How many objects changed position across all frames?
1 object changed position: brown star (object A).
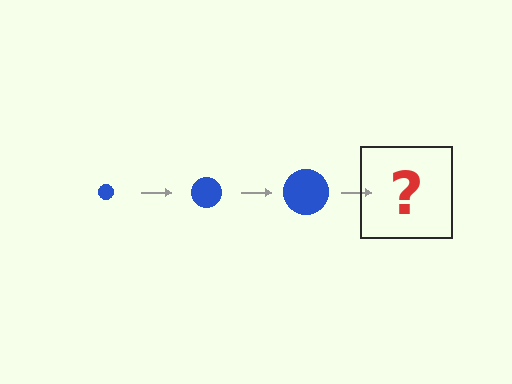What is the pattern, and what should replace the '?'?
The pattern is that the circle gets progressively larger each step. The '?' should be a blue circle, larger than the previous one.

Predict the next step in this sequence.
The next step is a blue circle, larger than the previous one.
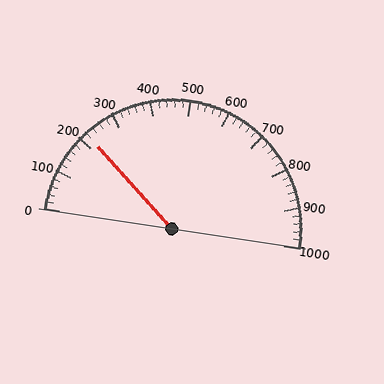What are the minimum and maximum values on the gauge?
The gauge ranges from 0 to 1000.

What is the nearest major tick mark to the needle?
The nearest major tick mark is 200.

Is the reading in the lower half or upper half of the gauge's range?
The reading is in the lower half of the range (0 to 1000).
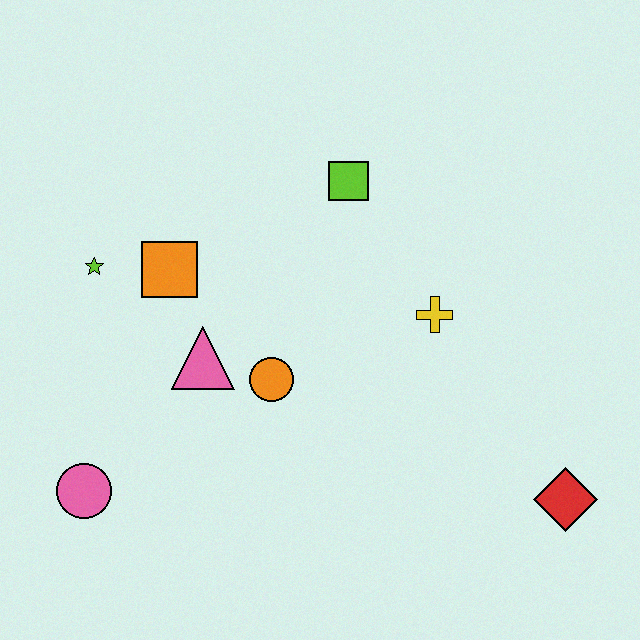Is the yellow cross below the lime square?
Yes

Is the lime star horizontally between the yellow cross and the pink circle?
Yes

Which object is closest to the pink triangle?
The orange circle is closest to the pink triangle.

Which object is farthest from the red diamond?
The lime star is farthest from the red diamond.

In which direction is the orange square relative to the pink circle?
The orange square is above the pink circle.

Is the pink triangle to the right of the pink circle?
Yes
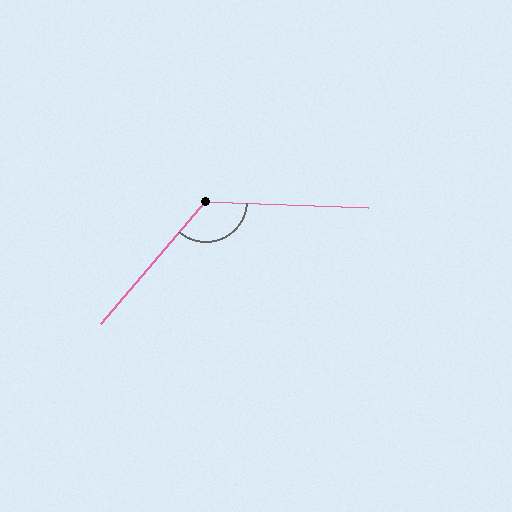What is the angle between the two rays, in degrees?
Approximately 128 degrees.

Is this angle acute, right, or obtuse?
It is obtuse.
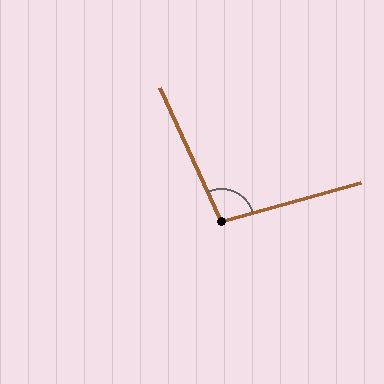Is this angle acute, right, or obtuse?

=====

- Written request
Quote the material word for word, dropping any images it holds.

- Worked solution
How many objects changed position across all frames?
1 object changed position: brown star (object A).
What is the pattern, and what should replace the '?'?
The pattern is that the circle gets progressively larger each step. The '?' should be a blue circle, larger than the previous one.

Predict the next step in this sequence.
The next step is a blue circle, larger than the previous one.
What are the minimum and maximum values on the gauge?
The gauge ranges from 0 to 1000.

What is the nearest major tick mark to the needle?
The nearest major tick mark is 200.

Is the reading in the lower half or upper half of the gauge's range?
The reading is in the lower half of the range (0 to 1000).
Is the yellow cross below the lime square?
Yes

Is the lime star horizontally between the yellow cross and the pink circle?
Yes

Which object is closest to the pink triangle?
The orange circle is closest to the pink triangle.

Which object is farthest from the red diamond?
The lime star is farthest from the red diamond.

In which direction is the orange square relative to the pink circle?
The orange square is above the pink circle.

Is the pink triangle to the right of the pink circle?
Yes
What is the angle between the two rays, in degrees?
Approximately 128 degrees.

Is this angle acute, right, or obtuse?
It is obtuse.
Is this angle acute, right, or obtuse?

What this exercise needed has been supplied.